Required work:
Can you quote the lines below exactly, starting at the line with "What value does the needle" and going through the last one?

Data for the task:
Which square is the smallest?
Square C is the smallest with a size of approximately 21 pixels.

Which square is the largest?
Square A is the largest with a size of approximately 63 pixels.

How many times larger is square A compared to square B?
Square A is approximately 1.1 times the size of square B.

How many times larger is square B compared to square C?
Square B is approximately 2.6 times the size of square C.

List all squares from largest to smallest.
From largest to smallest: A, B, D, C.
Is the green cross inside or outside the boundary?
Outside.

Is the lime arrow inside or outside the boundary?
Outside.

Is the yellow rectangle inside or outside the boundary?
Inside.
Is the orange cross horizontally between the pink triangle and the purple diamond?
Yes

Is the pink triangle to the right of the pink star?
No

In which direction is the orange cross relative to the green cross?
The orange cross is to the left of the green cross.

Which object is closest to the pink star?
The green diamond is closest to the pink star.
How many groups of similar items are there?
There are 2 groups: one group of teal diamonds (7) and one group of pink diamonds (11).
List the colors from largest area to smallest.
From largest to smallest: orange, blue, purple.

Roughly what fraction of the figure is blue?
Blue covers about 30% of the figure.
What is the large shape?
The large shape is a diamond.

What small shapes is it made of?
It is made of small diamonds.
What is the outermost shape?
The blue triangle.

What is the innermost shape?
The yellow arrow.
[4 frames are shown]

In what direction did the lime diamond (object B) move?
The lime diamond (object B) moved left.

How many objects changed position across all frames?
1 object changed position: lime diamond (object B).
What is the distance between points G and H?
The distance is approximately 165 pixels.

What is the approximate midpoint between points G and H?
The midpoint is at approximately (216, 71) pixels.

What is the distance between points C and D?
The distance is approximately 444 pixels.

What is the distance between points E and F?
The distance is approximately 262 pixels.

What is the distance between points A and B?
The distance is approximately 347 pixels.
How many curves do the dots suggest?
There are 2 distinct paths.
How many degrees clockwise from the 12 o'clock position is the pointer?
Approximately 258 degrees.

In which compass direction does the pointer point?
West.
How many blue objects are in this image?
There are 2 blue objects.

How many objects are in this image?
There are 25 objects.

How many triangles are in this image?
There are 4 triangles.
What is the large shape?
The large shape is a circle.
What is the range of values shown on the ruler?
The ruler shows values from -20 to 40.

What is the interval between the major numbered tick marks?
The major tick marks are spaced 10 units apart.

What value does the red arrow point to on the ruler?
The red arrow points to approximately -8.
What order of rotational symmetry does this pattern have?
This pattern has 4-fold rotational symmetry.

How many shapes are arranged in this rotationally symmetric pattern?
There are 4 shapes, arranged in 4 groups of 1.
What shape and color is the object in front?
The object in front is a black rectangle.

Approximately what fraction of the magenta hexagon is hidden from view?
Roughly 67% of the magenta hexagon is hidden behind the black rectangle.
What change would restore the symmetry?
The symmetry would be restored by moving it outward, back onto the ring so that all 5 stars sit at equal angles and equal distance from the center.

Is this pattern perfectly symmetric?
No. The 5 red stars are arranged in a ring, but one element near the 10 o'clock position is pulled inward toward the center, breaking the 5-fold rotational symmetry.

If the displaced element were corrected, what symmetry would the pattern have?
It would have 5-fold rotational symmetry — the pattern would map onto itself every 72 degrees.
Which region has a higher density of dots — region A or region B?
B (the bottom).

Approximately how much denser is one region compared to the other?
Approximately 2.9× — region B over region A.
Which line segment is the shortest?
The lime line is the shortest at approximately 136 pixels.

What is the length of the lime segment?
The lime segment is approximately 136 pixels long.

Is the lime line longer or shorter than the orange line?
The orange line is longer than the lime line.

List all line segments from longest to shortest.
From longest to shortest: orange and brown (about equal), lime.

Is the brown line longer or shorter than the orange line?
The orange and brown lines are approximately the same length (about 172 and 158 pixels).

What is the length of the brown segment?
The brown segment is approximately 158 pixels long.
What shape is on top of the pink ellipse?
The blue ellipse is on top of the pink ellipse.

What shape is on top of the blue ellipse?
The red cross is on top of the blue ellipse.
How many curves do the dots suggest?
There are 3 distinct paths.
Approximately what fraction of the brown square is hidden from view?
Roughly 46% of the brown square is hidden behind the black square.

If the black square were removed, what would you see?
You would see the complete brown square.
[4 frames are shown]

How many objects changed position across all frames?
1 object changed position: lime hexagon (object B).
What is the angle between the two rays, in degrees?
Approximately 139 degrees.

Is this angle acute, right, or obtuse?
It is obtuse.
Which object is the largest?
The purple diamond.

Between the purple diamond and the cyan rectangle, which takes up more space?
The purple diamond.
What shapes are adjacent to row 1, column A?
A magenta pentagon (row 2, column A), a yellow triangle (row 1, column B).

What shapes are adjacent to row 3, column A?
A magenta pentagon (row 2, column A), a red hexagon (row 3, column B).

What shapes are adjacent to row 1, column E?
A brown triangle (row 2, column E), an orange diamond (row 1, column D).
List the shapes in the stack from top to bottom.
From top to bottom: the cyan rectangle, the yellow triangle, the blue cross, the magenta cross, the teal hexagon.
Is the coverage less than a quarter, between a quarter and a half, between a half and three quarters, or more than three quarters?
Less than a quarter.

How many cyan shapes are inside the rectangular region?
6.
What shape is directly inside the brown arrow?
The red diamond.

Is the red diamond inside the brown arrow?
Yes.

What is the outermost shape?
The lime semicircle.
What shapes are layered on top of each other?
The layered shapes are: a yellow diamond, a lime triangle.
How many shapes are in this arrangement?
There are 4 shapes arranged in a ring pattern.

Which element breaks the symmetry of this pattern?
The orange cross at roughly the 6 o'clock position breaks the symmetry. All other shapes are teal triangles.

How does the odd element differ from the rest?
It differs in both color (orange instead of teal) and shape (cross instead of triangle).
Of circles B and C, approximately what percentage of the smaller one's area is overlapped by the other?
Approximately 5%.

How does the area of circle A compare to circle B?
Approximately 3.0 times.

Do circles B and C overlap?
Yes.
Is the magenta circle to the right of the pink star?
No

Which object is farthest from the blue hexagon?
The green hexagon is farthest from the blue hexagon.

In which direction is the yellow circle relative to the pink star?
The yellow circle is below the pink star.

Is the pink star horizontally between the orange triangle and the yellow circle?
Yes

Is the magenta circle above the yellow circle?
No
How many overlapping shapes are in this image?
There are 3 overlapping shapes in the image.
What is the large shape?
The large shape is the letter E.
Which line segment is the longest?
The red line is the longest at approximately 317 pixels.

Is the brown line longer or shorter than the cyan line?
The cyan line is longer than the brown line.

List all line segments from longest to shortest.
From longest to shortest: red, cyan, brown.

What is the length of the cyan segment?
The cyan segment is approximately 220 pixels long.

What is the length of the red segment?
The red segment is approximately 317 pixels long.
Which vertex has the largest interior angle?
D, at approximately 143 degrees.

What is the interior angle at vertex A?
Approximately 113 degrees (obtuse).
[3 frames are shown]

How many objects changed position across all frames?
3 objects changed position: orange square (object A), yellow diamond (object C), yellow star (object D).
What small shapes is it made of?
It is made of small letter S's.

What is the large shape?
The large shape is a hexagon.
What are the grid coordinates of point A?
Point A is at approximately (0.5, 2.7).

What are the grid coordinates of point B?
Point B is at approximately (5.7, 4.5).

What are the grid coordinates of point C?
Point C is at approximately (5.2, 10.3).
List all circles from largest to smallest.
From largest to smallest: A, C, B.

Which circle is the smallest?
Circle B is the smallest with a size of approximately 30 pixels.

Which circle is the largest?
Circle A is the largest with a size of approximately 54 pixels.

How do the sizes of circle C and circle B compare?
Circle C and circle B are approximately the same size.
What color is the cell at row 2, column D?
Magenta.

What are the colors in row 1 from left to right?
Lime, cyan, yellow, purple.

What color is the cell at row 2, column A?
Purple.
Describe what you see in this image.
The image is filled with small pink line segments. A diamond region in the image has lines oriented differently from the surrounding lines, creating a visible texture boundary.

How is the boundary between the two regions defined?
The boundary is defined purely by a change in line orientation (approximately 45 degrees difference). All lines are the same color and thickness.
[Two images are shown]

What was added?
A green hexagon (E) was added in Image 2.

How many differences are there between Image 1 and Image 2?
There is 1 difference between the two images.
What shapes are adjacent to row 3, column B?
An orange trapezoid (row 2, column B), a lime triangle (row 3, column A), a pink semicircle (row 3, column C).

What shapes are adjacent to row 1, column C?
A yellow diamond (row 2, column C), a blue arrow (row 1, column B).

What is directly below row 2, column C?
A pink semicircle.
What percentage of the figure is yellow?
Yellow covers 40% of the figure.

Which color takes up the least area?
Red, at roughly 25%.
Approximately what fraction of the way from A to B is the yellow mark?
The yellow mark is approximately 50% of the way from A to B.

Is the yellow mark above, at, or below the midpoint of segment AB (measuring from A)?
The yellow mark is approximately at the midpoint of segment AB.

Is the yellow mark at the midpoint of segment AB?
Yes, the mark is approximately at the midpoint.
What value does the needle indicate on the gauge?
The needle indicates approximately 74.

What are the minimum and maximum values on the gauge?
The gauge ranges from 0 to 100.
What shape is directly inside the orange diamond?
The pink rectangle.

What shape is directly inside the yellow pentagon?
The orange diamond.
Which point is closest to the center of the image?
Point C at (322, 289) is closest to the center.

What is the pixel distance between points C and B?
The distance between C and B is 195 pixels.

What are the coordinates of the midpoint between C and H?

Exercise solution:
What value does the needle indicate on the gauge?
The needle indicates approximately 74.

What are the minimum and maximum values on the gauge?
The gauge ranges from 0 to 100.
What shape is directly inside the orange diamond?
The pink rectangle.

What shape is directly inside the yellow pentagon?
The orange diamond.
Which point is closest to the center of the image?
Point C at (322, 289) is closest to the center.

What is the pixel distance between points C and B?
The distance between C and B is 195 pixels.

What are the coordinates of the midpoint between C and H?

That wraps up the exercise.